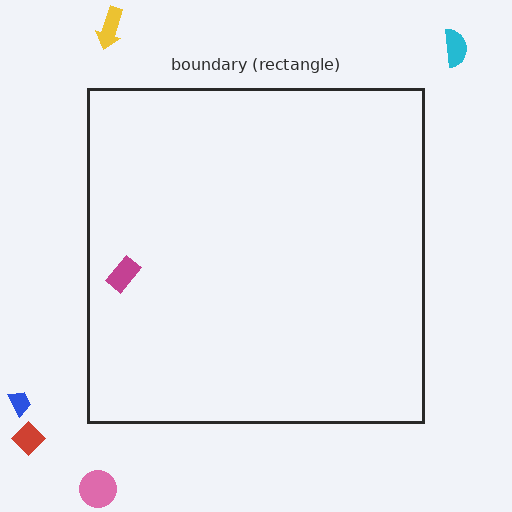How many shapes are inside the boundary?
1 inside, 5 outside.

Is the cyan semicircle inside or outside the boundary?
Outside.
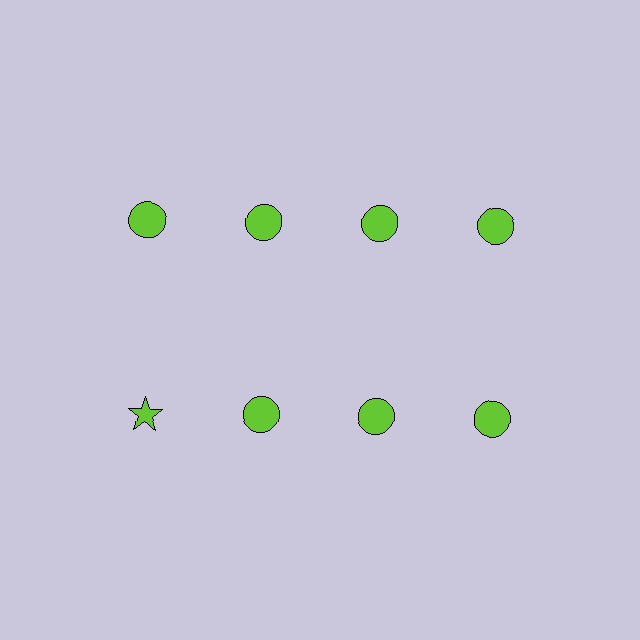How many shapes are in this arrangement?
There are 8 shapes arranged in a grid pattern.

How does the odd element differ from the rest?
It has a different shape: star instead of circle.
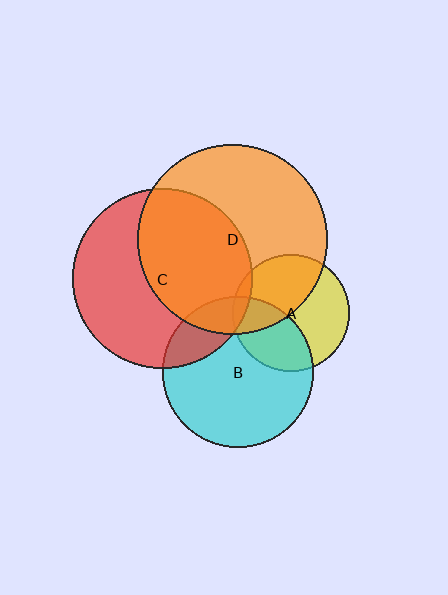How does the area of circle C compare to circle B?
Approximately 1.4 times.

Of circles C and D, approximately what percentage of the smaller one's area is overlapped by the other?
Approximately 50%.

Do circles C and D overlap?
Yes.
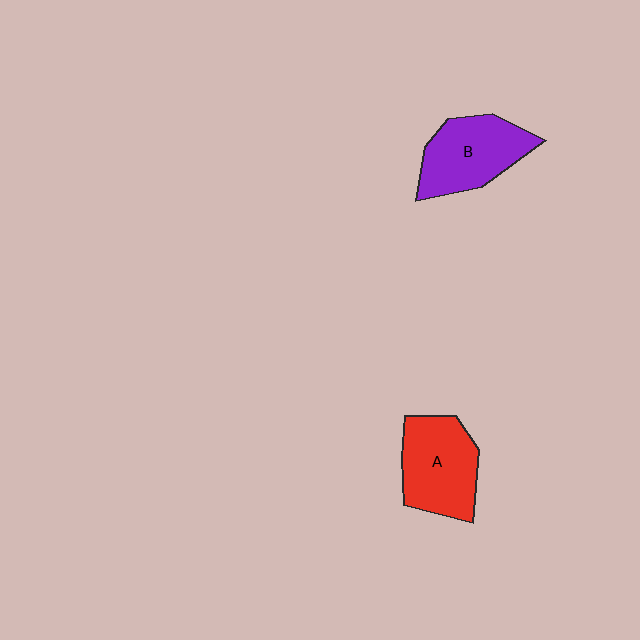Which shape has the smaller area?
Shape B (purple).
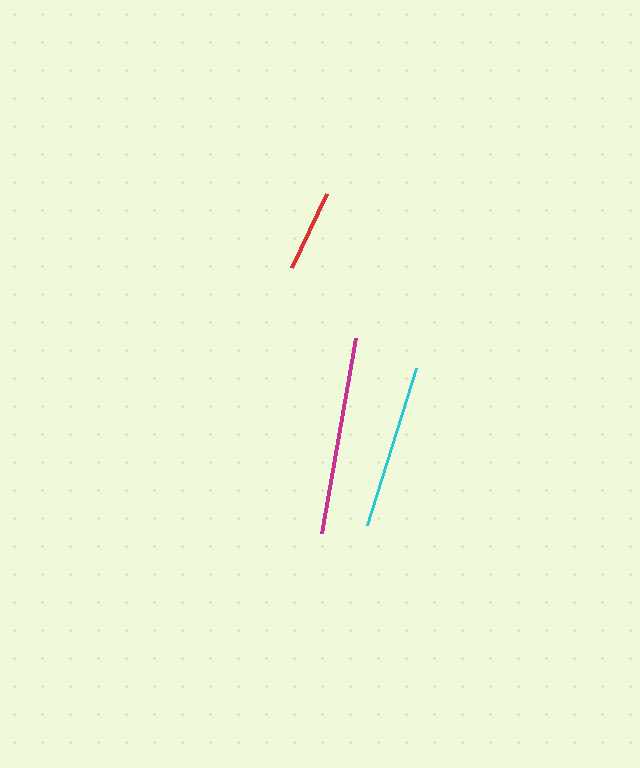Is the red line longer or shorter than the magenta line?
The magenta line is longer than the red line.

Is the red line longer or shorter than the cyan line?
The cyan line is longer than the red line.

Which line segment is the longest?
The magenta line is the longest at approximately 197 pixels.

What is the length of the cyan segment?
The cyan segment is approximately 164 pixels long.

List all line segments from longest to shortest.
From longest to shortest: magenta, cyan, red.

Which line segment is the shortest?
The red line is the shortest at approximately 82 pixels.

━━━━━━━━━━━━━━━━━━━━

:: Stated goal ::
Only the lines from the one containing "What is the length of the cyan segment?" through the end of the entries above belong in the answer; repeat them exactly.

:: Result of this task ::
What is the length of the cyan segment?
The cyan segment is approximately 164 pixels long.

List all line segments from longest to shortest.
From longest to shortest: magenta, cyan, red.

Which line segment is the shortest?
The red line is the shortest at approximately 82 pixels.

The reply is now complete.